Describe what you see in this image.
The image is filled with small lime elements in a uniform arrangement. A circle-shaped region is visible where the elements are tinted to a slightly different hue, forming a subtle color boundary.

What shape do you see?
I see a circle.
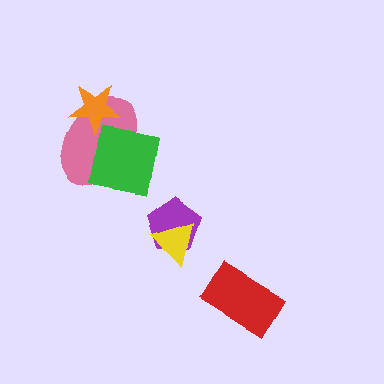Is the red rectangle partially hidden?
No, no other shape covers it.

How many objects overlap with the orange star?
1 object overlaps with the orange star.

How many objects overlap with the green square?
1 object overlaps with the green square.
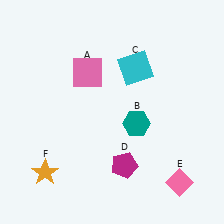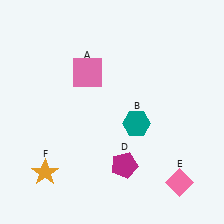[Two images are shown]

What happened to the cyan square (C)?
The cyan square (C) was removed in Image 2. It was in the top-right area of Image 1.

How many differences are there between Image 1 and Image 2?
There is 1 difference between the two images.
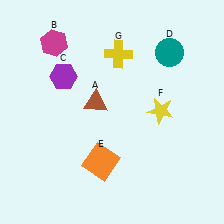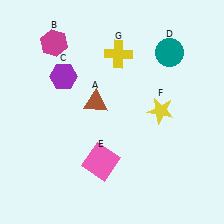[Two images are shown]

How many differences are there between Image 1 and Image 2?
There is 1 difference between the two images.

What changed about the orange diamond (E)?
In Image 1, E is orange. In Image 2, it changed to pink.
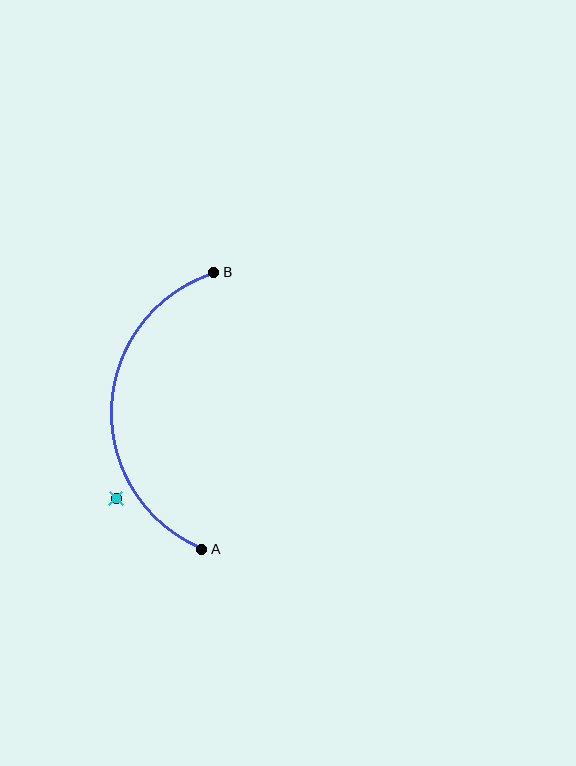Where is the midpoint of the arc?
The arc midpoint is the point on the curve farthest from the straight line joining A and B. It sits to the left of that line.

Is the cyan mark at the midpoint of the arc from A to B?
No — the cyan mark does not lie on the arc at all. It sits slightly outside the curve.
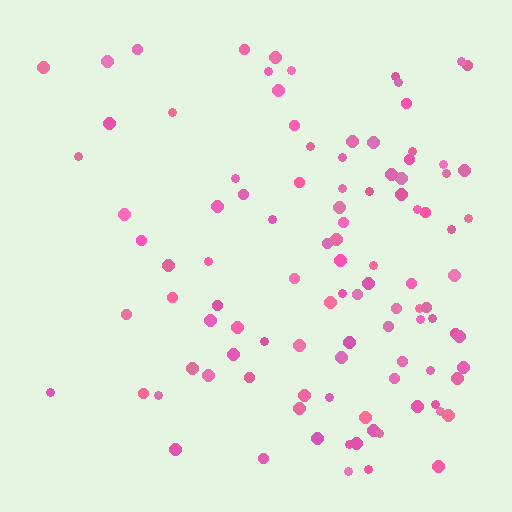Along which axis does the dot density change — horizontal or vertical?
Horizontal.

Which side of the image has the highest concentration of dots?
The right.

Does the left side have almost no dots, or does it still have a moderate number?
Still a moderate number, just noticeably fewer than the right.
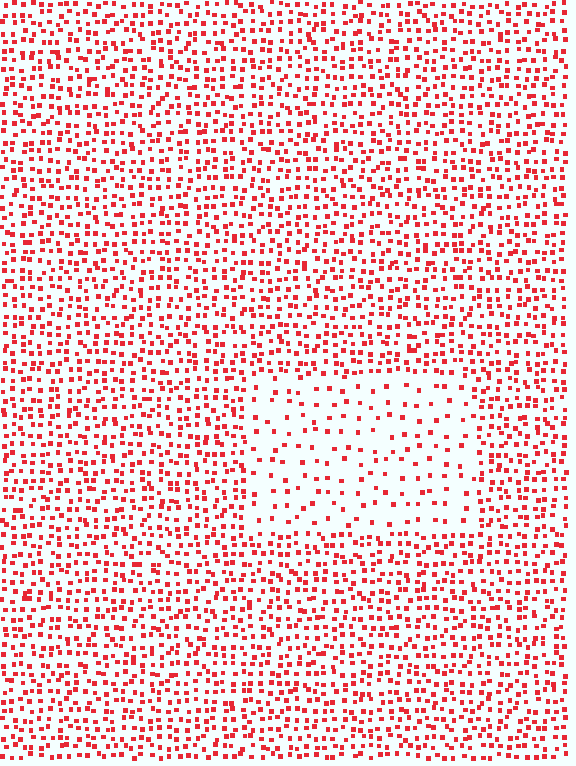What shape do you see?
I see a rectangle.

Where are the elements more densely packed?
The elements are more densely packed outside the rectangle boundary.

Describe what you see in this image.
The image contains small red elements arranged at two different densities. A rectangle-shaped region is visible where the elements are less densely packed than the surrounding area.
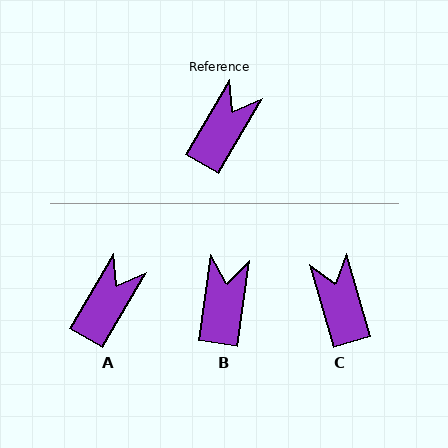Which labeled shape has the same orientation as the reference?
A.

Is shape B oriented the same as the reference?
No, it is off by about 22 degrees.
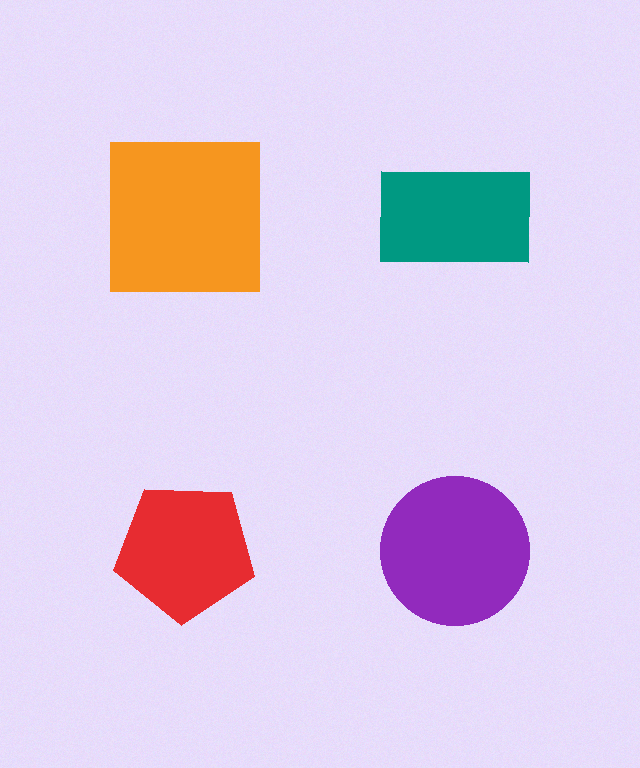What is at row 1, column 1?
An orange square.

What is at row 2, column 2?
A purple circle.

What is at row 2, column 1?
A red pentagon.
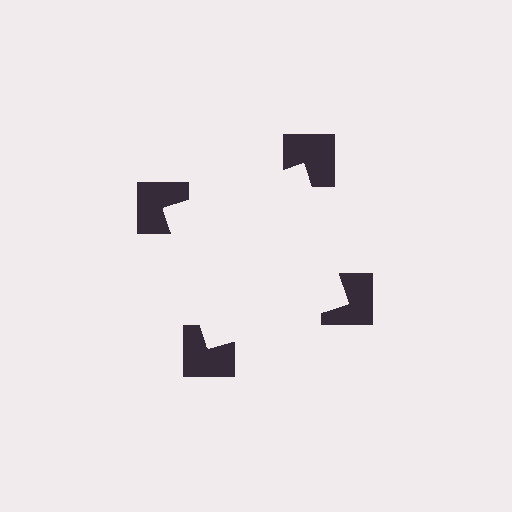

* _Exercise brief_
Set down the lines of the records above exactly, apart from the pictures.

* _Solution to this problem_
Describe what you see in this image.
The image is filled with small lime elements in a uniform arrangement. A circle-shaped region is visible where the elements are tinted to a slightly different hue, forming a subtle color boundary.

What shape do you see?
I see a circle.
Is the red rectangle partially hidden?
No, no other shape covers it.

How many objects overlap with the orange star?
1 object overlaps with the orange star.

How many objects overlap with the green square?
1 object overlaps with the green square.
[Two images are shown]

What happened to the cyan square (C)?
The cyan square (C) was removed in Image 2. It was in the top-right area of Image 1.

How many differences are there between Image 1 and Image 2?
There is 1 difference between the two images.
[Two images are shown]

How many differences are there between Image 1 and Image 2?
There is 1 difference between the two images.

What changed about the orange diamond (E)?
In Image 1, E is orange. In Image 2, it changed to pink.
Where is the midpoint of the arc?
The arc midpoint is the point on the curve farthest from the straight line joining A and B. It sits to the left of that line.

Is the cyan mark at the midpoint of the arc from A to B?
No — the cyan mark does not lie on the arc at all. It sits slightly outside the curve.
Along which axis does the dot density change — horizontal or vertical?
Horizontal.

Which side of the image has the highest concentration of dots?
The right.

Does the left side have almost no dots, or does it still have a moderate number?
Still a moderate number, just noticeably fewer than the right.
What shape do you see?
I see a rectangle.

Where are the elements more densely packed?
The elements are more densely packed outside the rectangle boundary.

Describe what you see in this image.
The image contains small red elements arranged at two different densities. A rectangle-shaped region is visible where the elements are less densely packed than the surrounding area.
Which labeled shape has the same orientation as the reference?
A.

Is shape B oriented the same as the reference?
No, it is off by about 22 degrees.
What is at row 1, column 1?
An orange square.

What is at row 2, column 2?
A purple circle.

What is at row 2, column 1?
A red pentagon.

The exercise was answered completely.